▶ [Given request]: Return only the line that contains "Which cluster is the most sparsely" and each line after it, through the last line of the data below, copied exactly.
BEGIN Extracted entries
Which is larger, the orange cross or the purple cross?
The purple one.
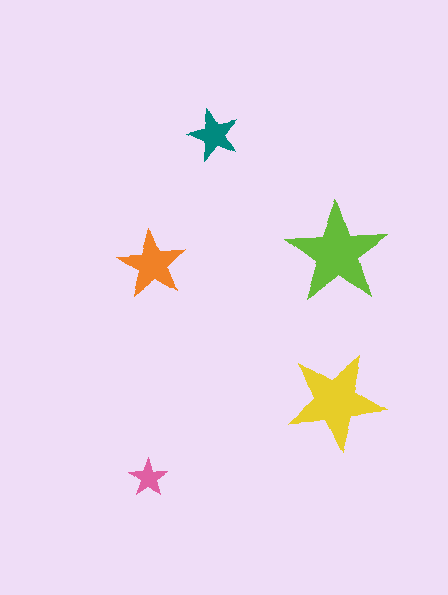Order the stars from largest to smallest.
the lime one, the yellow one, the orange one, the teal one, the pink one.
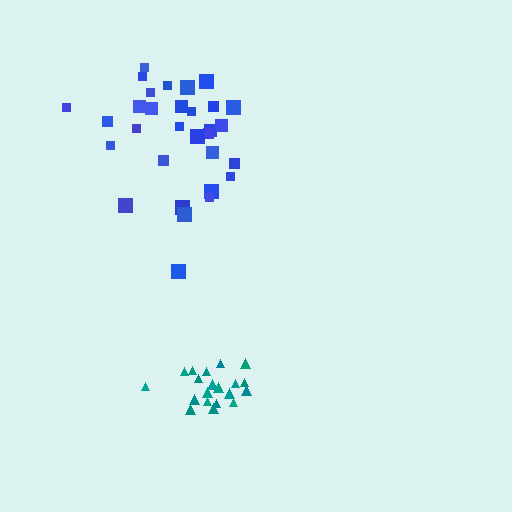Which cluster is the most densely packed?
Teal.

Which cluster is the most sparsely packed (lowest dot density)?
Blue.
END Extracted entries
▶ [Written solution]:
Which cluster is the most sparsely packed (lowest dot density)?
Blue.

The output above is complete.